>>>

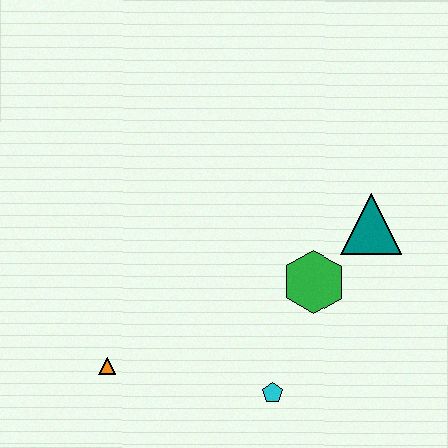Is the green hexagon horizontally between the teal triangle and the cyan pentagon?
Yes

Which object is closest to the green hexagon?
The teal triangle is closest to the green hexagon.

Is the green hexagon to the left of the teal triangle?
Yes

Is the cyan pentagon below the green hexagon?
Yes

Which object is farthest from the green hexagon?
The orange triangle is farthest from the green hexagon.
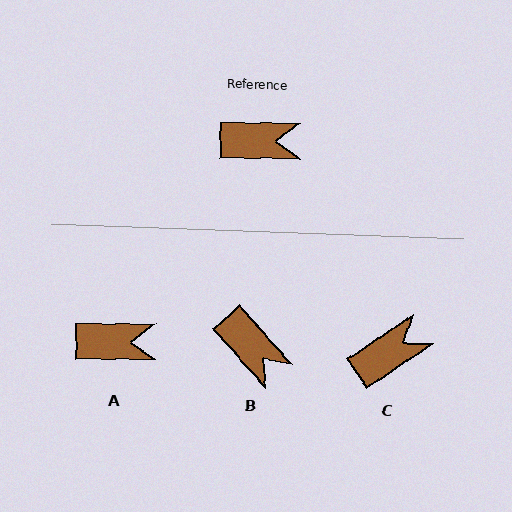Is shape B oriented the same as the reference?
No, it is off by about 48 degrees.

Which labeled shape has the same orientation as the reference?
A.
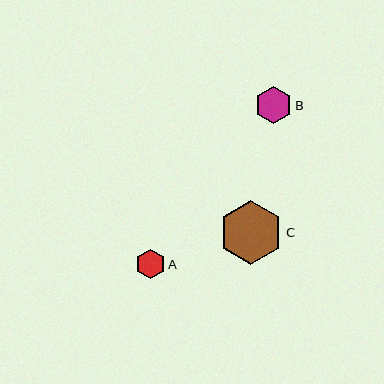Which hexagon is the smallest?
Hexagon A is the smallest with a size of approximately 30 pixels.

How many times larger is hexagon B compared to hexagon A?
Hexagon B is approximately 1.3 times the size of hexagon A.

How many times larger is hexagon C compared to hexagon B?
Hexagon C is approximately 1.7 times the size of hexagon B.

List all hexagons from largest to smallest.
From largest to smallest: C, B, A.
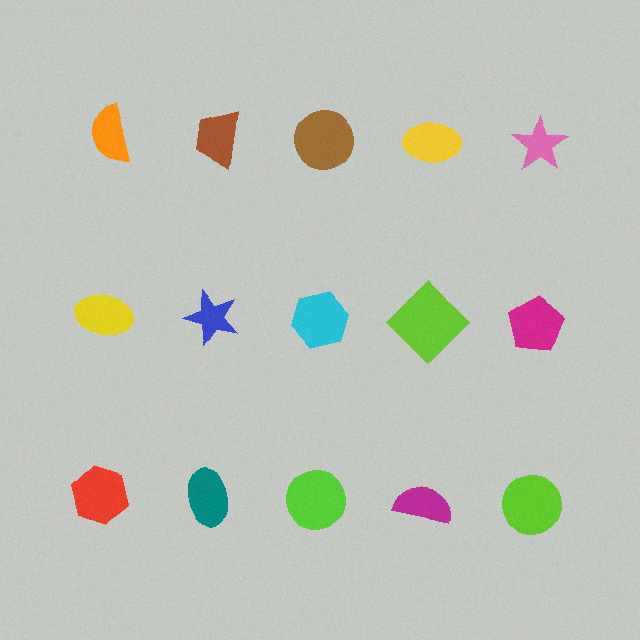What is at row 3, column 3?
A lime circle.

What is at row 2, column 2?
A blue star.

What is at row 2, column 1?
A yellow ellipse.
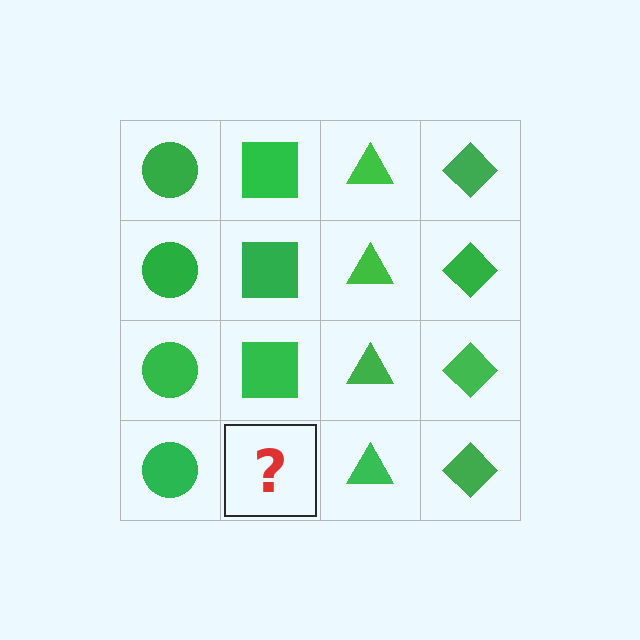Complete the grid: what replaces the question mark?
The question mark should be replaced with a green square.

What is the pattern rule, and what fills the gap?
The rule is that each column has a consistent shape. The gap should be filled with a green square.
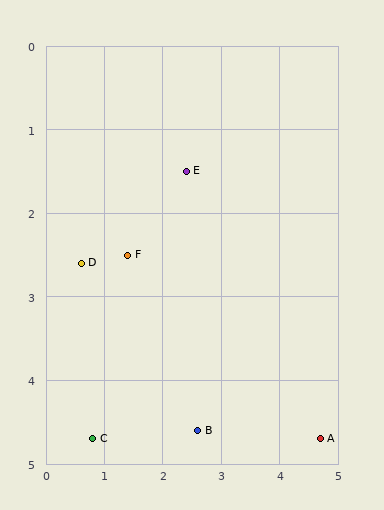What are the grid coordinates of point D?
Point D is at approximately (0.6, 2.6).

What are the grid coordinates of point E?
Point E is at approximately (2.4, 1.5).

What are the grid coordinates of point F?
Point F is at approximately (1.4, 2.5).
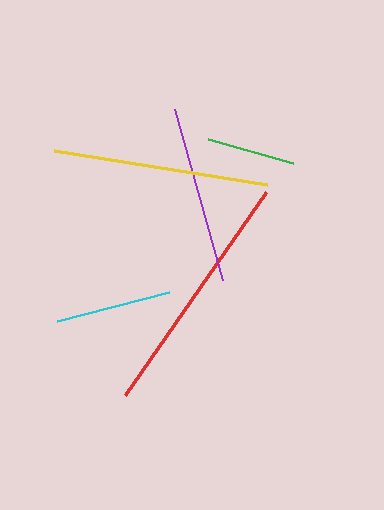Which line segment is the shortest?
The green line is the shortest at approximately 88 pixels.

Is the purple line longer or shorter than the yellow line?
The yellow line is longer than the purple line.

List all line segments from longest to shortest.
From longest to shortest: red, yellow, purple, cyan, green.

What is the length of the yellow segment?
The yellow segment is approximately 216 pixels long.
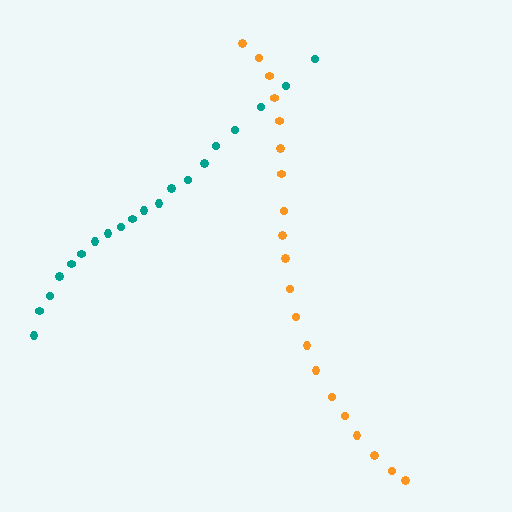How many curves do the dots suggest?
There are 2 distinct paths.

<<<
>>>

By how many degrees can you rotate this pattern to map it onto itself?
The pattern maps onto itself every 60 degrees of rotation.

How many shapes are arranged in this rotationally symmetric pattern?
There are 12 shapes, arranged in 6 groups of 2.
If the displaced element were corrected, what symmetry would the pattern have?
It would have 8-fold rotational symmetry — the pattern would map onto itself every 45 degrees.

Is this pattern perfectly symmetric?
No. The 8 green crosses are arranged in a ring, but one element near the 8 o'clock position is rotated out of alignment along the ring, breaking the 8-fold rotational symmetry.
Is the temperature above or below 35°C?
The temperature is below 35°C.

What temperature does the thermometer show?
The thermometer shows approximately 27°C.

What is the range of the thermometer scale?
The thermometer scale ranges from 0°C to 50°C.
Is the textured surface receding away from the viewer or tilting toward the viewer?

<<<

### EXERCISE DETAILS
Nothing beyond the lines starting at the line containing "What is the range of the thermometer scale?" and ending at the line containing "Is the textured" is to be reproduced; reproduce those lines exactly, both ends included.

### RESULT BELOW
What is the range of the thermometer scale?
The thermometer scale ranges from 0°C to 50°C.
Is the textured surface receding away from the viewer or tilting toward the viewer?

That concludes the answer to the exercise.